» What to do
Each line from the one containing "What complete shape" through the end of the listing below must be copied exactly; pictures are excluded.

» Given records
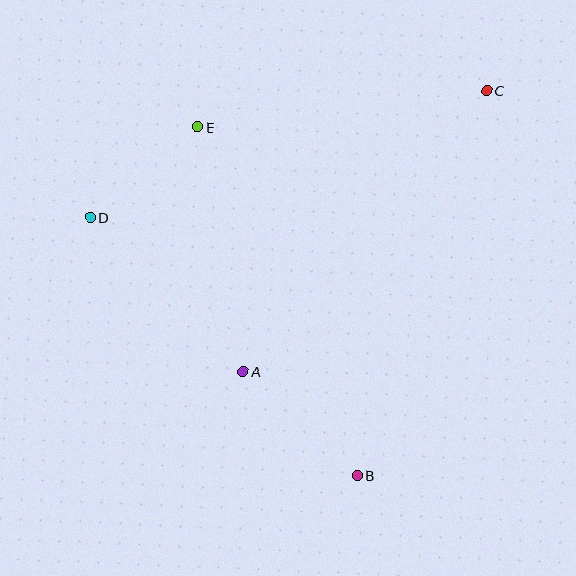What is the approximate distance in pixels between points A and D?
The distance between A and D is approximately 217 pixels.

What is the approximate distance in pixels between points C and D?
The distance between C and D is approximately 416 pixels.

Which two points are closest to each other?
Points D and E are closest to each other.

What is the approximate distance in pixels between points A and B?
The distance between A and B is approximately 154 pixels.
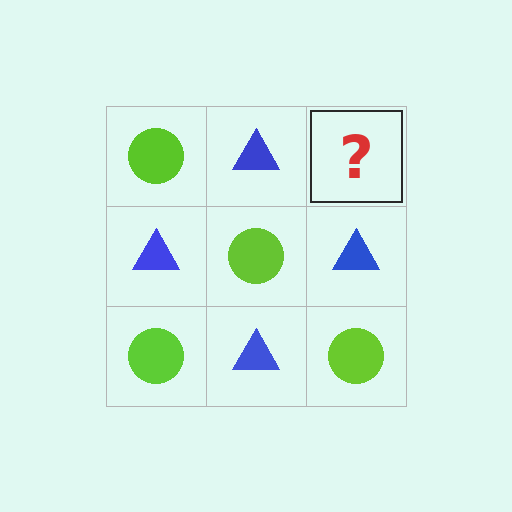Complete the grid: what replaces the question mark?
The question mark should be replaced with a lime circle.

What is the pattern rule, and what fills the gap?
The rule is that it alternates lime circle and blue triangle in a checkerboard pattern. The gap should be filled with a lime circle.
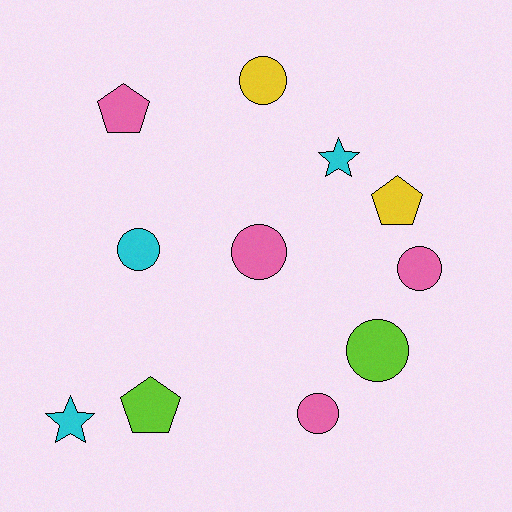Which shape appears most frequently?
Circle, with 6 objects.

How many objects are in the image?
There are 11 objects.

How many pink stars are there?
There are no pink stars.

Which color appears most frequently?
Pink, with 4 objects.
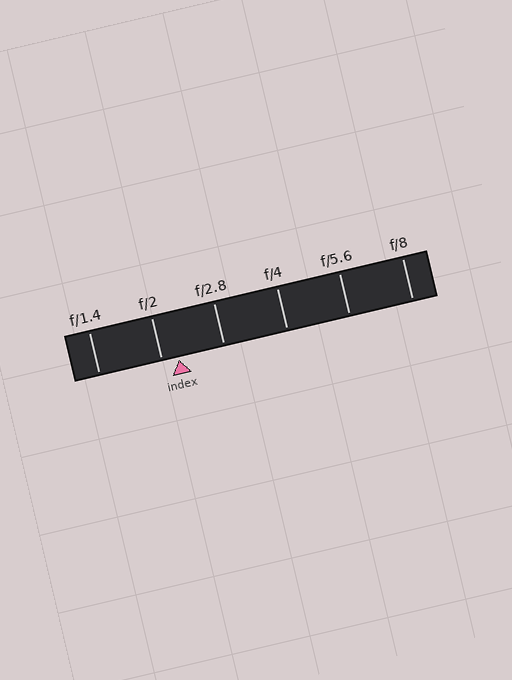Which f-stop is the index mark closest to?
The index mark is closest to f/2.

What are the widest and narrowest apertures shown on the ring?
The widest aperture shown is f/1.4 and the narrowest is f/8.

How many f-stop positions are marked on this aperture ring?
There are 6 f-stop positions marked.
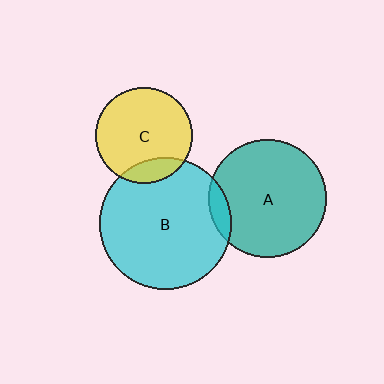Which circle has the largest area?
Circle B (cyan).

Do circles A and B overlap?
Yes.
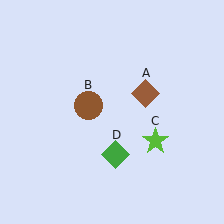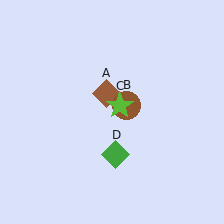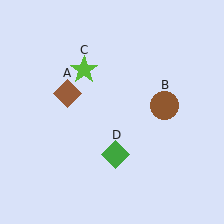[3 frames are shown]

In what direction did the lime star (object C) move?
The lime star (object C) moved up and to the left.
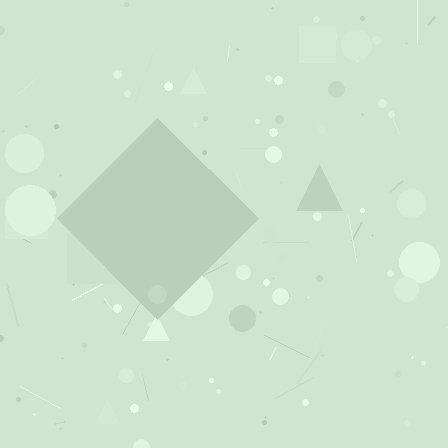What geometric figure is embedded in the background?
A diamond is embedded in the background.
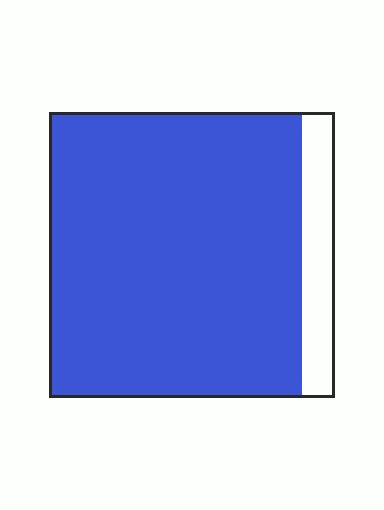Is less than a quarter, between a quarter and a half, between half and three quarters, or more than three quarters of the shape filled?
More than three quarters.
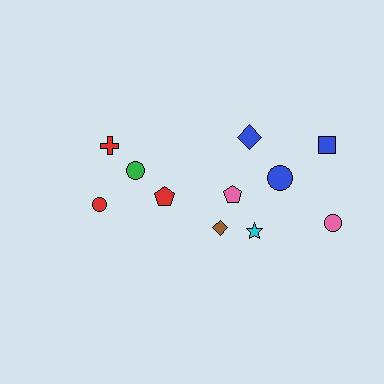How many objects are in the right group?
There are 7 objects.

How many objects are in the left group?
There are 4 objects.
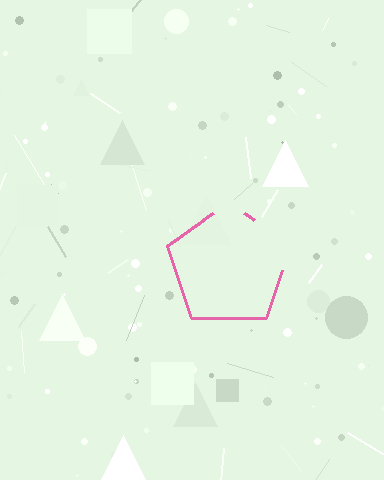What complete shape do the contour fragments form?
The contour fragments form a pentagon.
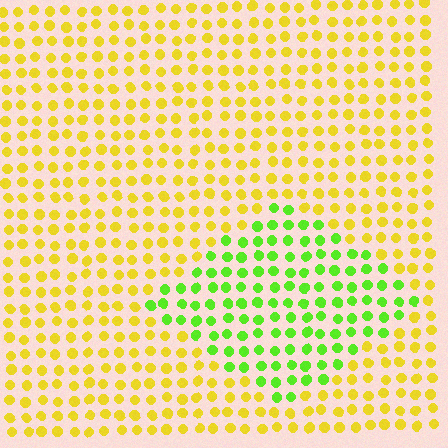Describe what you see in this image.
The image is filled with small yellow elements in a uniform arrangement. A diamond-shaped region is visible where the elements are tinted to a slightly different hue, forming a subtle color boundary.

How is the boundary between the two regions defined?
The boundary is defined purely by a slight shift in hue (about 51 degrees). Spacing, size, and orientation are identical on both sides.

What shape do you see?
I see a diamond.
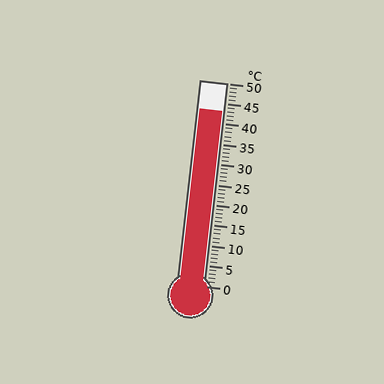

» Correct output
What complete shape do the contour fragments form?
The contour fragments form a pentagon.
Describe what you see in this image.
The image is filled with small yellow elements in a uniform arrangement. A diamond-shaped region is visible where the elements are tinted to a slightly different hue, forming a subtle color boundary.

How is the boundary between the two regions defined?
The boundary is defined purely by a slight shift in hue (about 51 degrees). Spacing, size, and orientation are identical on both sides.

What shape do you see?
I see a diamond.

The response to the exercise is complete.